### Objective
Take the line containing "Without counting them" as the first line and the line containing "[Two images are shown]" as the last, and output that span verbatim without any images.

### Data in this exercise
┌────────
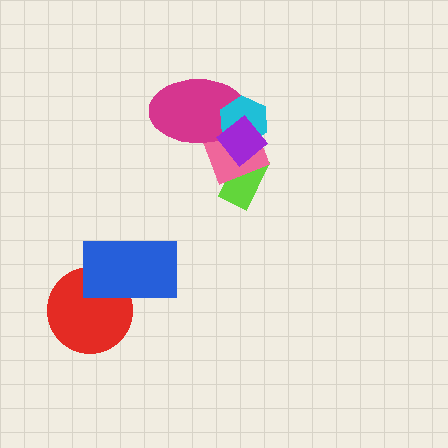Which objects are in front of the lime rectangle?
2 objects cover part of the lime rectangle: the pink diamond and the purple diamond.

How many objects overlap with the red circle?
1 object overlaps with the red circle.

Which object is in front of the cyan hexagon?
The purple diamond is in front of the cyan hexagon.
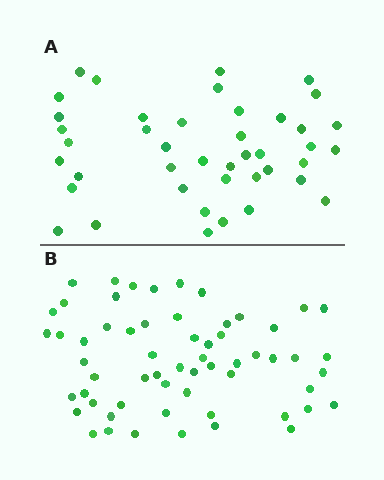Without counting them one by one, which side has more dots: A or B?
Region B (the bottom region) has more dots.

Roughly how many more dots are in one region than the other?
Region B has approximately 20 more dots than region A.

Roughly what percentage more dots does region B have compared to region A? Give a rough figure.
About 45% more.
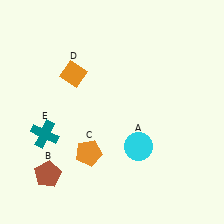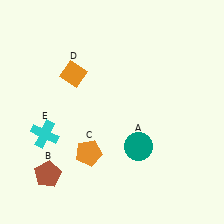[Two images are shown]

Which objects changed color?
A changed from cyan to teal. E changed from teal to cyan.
└────────
┌────────
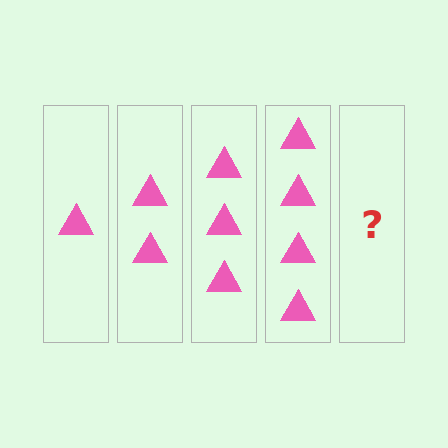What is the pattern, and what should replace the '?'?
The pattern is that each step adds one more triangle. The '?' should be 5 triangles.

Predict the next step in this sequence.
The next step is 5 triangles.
└────────
### Complete response
Without counting them one by one, which side has more dots: A or B?
Region B (the bottom region) has more dots.

Roughly how many more dots are in one region than the other?
Region B has approximately 20 more dots than region A.

Roughly what percentage more dots does region B have compared to region A? Give a rough figure.
About 45% more.
[Two images are shown]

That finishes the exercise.